----- DATA ENTRIES -----
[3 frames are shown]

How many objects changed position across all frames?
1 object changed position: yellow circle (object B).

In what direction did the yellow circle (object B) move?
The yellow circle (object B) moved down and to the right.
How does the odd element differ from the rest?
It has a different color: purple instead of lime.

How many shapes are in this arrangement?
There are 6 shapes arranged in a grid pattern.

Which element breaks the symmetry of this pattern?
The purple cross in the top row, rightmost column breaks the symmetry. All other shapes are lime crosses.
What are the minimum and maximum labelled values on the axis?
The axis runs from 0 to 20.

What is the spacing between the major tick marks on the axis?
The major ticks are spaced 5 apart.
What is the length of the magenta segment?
-----
----- DATA ENTRIES -----
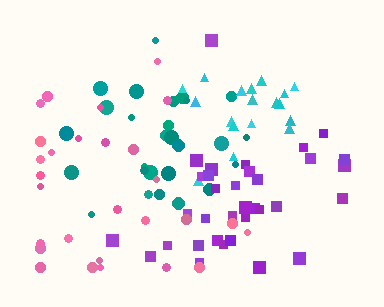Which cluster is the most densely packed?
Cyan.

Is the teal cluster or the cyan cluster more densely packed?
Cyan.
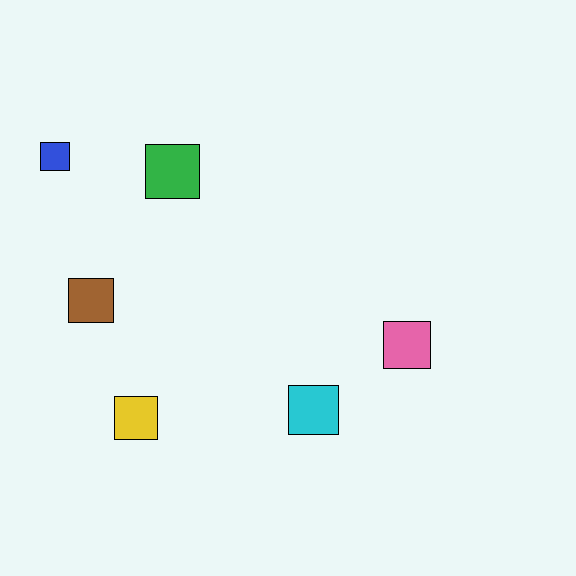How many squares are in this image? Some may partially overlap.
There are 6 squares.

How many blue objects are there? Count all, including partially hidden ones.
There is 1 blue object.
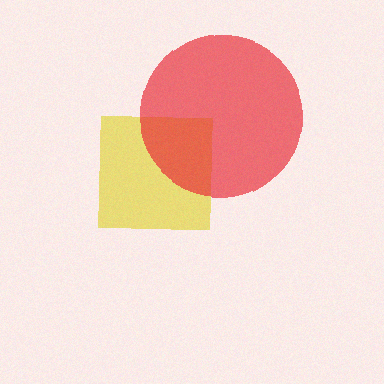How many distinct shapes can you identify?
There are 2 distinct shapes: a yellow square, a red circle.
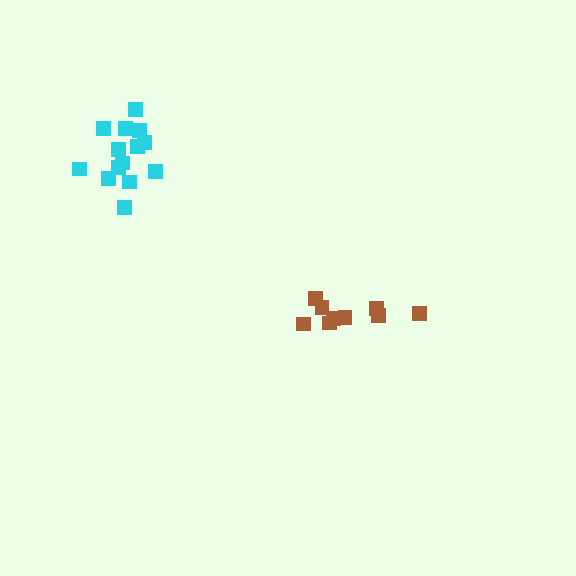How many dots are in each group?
-----
Give back, word for word, each line from the one containing "What is the spacing" down to the one containing "What is the length of the magenta segment?", including those two lines.

# FINISHED TASK
What is the spacing between the major tick marks on the axis?
The major ticks are spaced 5 apart.
What is the length of the magenta segment?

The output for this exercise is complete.